## DATASET
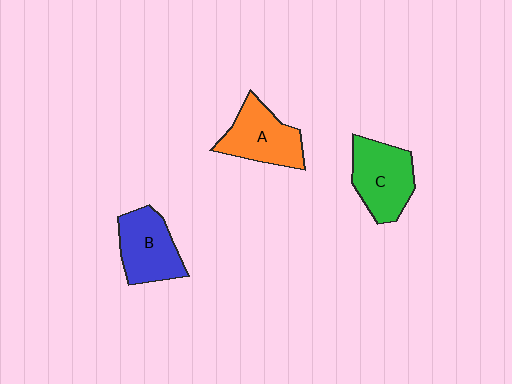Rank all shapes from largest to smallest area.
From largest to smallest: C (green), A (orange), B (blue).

--

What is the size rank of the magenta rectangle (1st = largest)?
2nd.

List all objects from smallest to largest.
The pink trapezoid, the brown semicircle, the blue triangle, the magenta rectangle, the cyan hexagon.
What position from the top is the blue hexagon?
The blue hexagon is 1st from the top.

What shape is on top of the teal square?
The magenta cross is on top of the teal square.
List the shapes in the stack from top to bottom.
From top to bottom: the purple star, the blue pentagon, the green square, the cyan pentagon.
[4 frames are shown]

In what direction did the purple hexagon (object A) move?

## THE REQUEST
Quote word for word the lines from the line holding "What shape is on top of the teal square?" through the line holding "In what direction"; include both of those lines and add nothing.

## TASK SOLUTION
What shape is on top of the teal square?
The magenta cross is on top of the teal square.
List the shapes in the stack from top to bottom.
From top to bottom: the purple star, the blue pentagon, the green square, the cyan pentagon.
[4 frames are shown]

In what direction did the purple hexagon (object A) move?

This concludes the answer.